Aim: The records that follow are to be transcribed in full, without their images.

The input:
^^^^^^^^^^^^^^^^

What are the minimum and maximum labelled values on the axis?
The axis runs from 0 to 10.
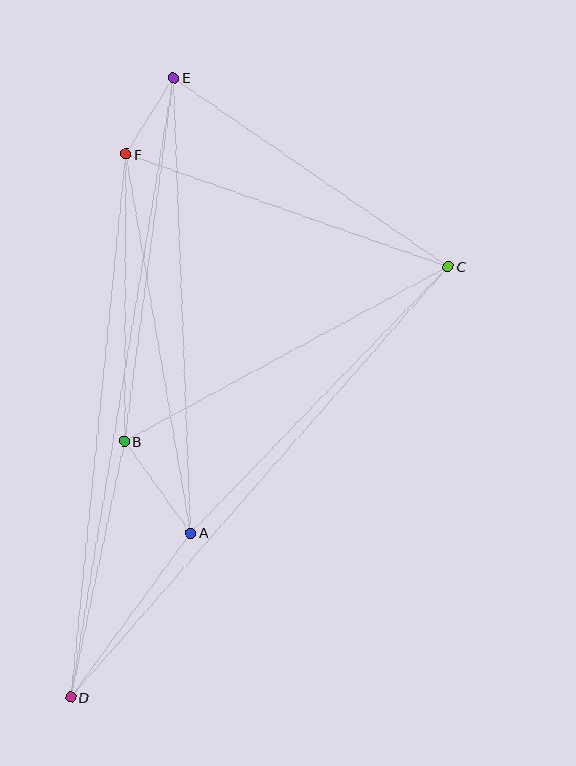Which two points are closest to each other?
Points E and F are closest to each other.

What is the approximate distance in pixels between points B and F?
The distance between B and F is approximately 287 pixels.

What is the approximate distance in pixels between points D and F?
The distance between D and F is approximately 546 pixels.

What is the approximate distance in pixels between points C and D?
The distance between C and D is approximately 573 pixels.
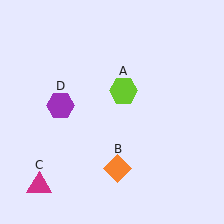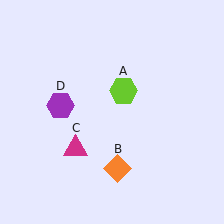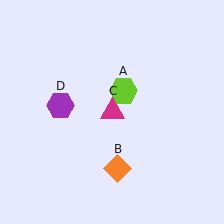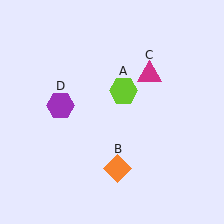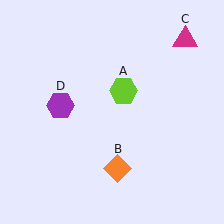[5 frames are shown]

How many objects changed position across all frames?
1 object changed position: magenta triangle (object C).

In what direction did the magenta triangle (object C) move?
The magenta triangle (object C) moved up and to the right.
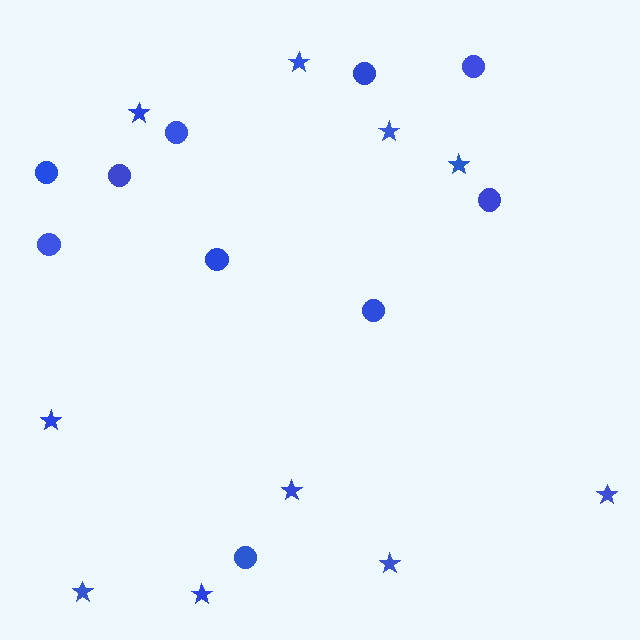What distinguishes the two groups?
There are 2 groups: one group of stars (10) and one group of circles (10).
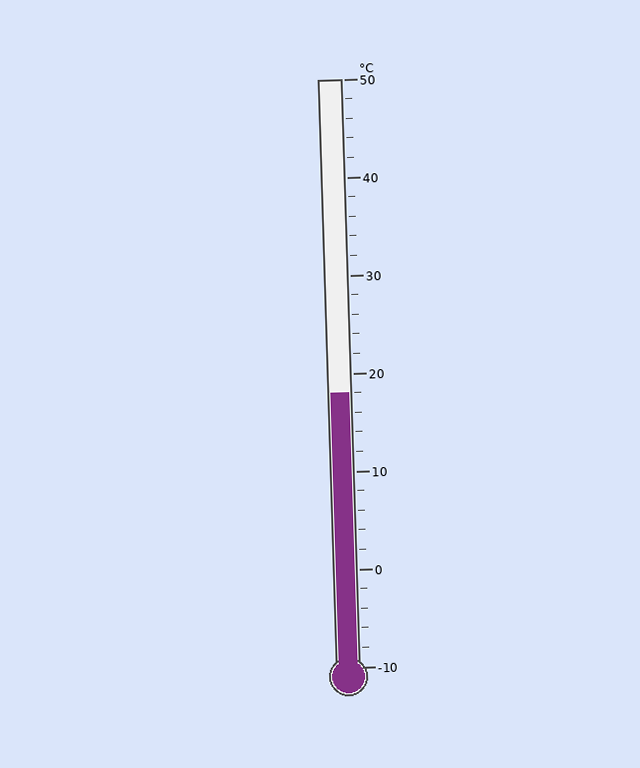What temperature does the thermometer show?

^^^^^^^^^^^^^^^^

The completed task:
What are the minimum and maximum labelled values on the axis?
The axis runs from 0 to 10.
Which two points are closest to each other?
Points E and F are closest to each other.

What is the approximate distance in pixels between points B and F?
The distance between B and F is approximately 287 pixels.

What is the approximate distance in pixels between points D and F?
The distance between D and F is approximately 546 pixels.

What is the approximate distance in pixels between points C and D?
The distance between C and D is approximately 573 pixels.
[5 frames are shown]

How many objects changed position across all frames?
1 object changed position: magenta triangle (object C).

In what direction did the magenta triangle (object C) move?
The magenta triangle (object C) moved up and to the right.
What distinguishes the two groups?
There are 2 groups: one group of stars (10) and one group of circles (10).
What temperature does the thermometer show?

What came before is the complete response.